**Exercise instructions**
Copy out, with no alterations, the lines below running from the one containing "Which shape is" to the one containing "What is the approximate", inclusive at each end; pictures are omitted.

(Records excerpted from a collection)
* * *
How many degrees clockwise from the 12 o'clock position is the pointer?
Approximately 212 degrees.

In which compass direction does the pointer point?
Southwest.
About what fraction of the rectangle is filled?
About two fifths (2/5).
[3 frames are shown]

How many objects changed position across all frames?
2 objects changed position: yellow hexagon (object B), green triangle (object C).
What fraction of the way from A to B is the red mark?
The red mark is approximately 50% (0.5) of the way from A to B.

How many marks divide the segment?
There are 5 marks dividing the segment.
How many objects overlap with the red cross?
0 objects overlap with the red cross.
* * *
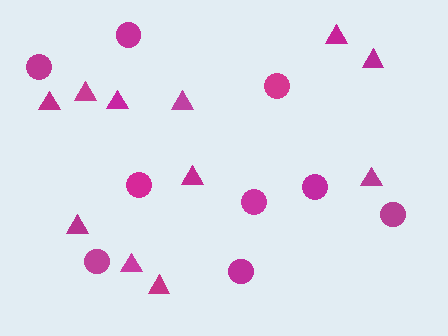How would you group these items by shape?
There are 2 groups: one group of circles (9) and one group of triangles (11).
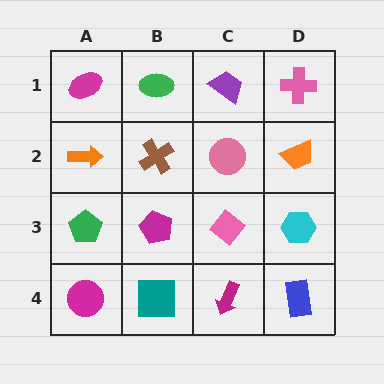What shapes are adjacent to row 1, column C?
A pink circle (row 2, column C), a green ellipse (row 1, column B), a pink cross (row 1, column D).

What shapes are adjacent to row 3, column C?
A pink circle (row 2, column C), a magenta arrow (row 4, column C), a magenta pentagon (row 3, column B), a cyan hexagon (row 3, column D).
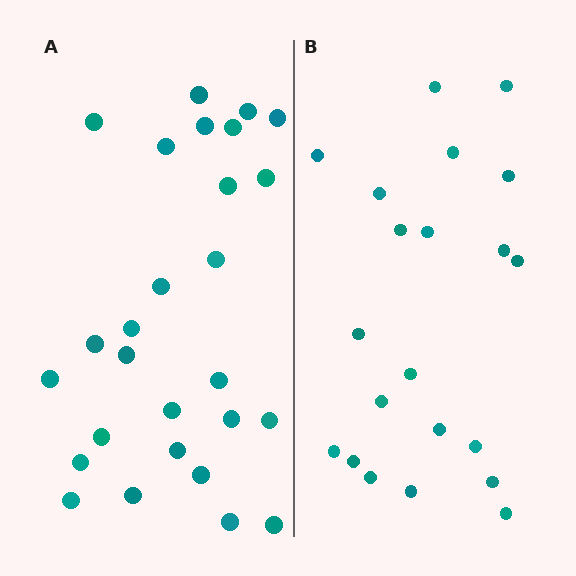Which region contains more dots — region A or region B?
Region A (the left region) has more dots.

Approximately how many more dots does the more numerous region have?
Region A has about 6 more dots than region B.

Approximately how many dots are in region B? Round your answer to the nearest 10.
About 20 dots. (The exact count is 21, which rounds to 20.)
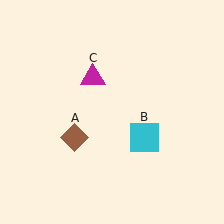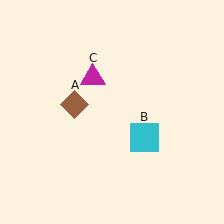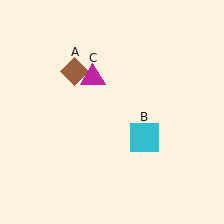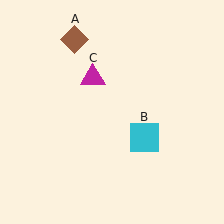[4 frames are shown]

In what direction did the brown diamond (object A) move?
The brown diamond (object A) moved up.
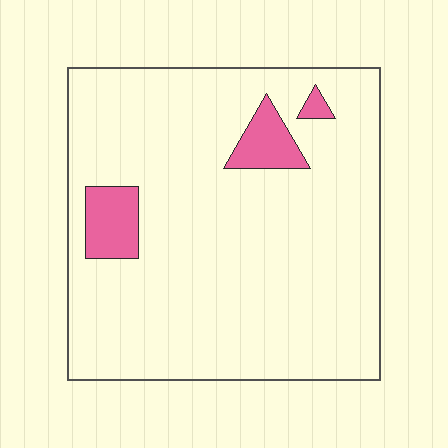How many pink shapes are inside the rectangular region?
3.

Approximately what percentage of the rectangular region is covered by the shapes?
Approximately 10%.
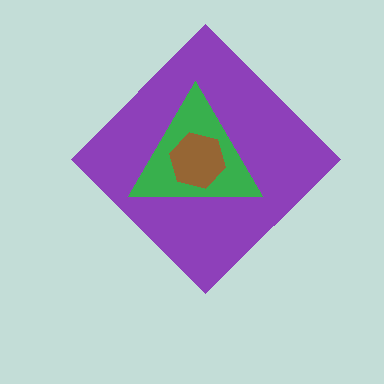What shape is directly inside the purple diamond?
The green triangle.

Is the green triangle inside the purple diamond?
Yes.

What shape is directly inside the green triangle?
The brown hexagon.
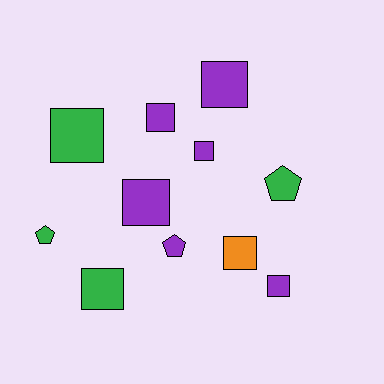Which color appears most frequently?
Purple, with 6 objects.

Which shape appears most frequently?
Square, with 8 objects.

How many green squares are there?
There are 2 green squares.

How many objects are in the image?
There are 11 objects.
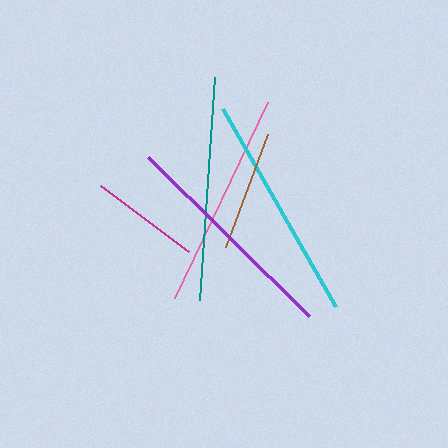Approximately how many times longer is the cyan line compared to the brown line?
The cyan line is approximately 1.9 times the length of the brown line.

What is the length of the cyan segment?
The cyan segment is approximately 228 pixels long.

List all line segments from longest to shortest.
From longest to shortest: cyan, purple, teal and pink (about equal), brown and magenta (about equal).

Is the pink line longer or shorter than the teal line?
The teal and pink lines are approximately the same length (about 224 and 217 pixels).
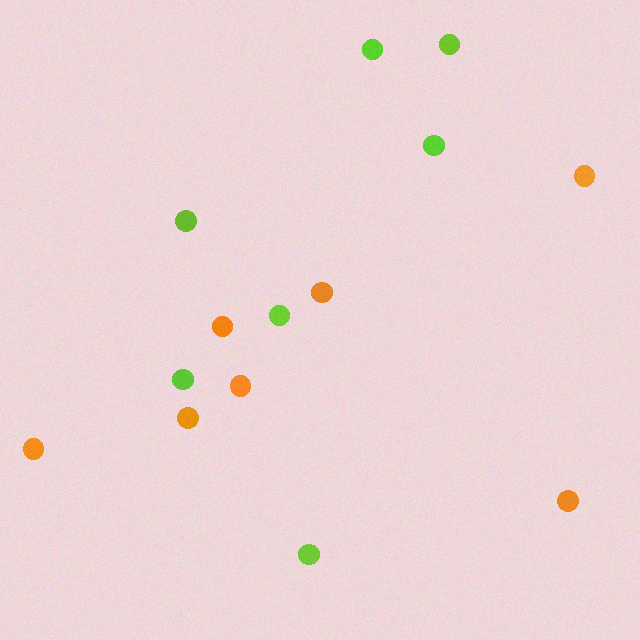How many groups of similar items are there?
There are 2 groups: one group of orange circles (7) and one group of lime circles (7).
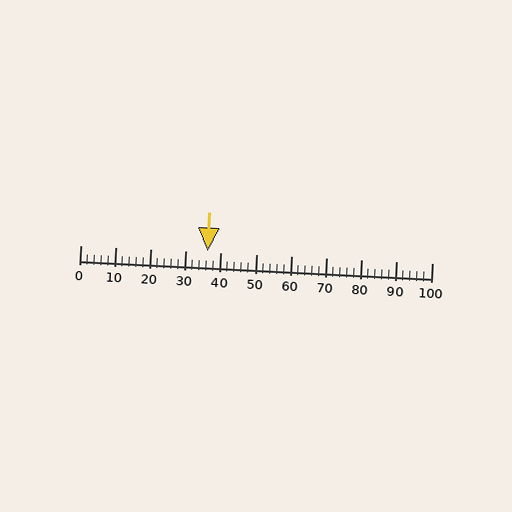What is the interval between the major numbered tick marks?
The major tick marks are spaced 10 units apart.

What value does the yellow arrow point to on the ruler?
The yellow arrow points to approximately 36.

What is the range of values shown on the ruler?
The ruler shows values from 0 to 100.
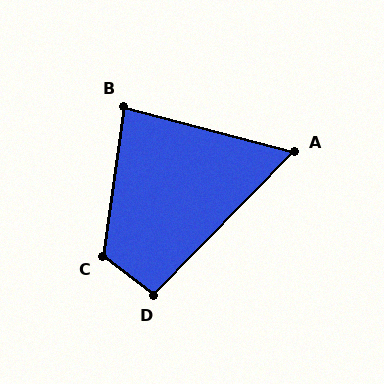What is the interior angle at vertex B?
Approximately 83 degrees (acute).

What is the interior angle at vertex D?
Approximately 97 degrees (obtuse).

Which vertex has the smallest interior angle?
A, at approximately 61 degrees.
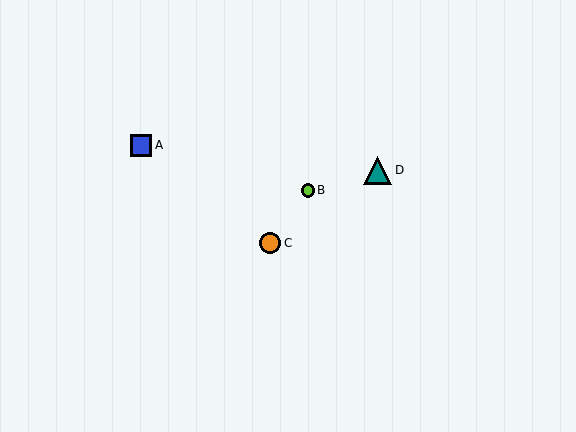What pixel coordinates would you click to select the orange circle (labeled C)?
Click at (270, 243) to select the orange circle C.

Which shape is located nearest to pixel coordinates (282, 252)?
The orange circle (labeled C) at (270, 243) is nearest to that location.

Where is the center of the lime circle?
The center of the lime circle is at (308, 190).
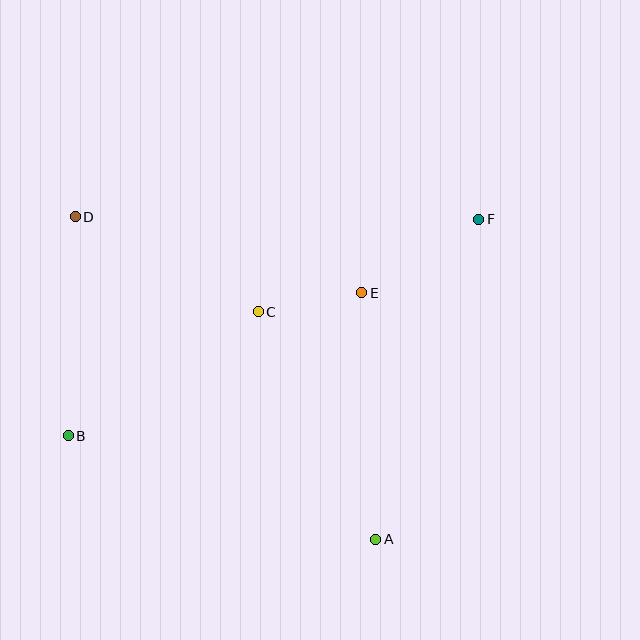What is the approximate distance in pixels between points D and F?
* * *
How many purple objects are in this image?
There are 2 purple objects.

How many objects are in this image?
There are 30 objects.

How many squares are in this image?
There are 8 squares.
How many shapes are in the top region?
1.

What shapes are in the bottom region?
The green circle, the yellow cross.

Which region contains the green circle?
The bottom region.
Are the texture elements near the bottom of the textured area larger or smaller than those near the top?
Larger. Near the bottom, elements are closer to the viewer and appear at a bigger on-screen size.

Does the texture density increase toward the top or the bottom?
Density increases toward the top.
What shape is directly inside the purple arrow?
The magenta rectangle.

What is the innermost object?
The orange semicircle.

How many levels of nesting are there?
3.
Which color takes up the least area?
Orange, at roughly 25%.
* * *
**Answer to the problem**
Which shape is located nearest to pixel coordinates (282, 252)?
The orange circle (labeled C) at (270, 243) is nearest to that location.

Where is the center of the lime circle?
The center of the lime circle is at (308, 190).
What is the approximate distance in pixels between points D and F?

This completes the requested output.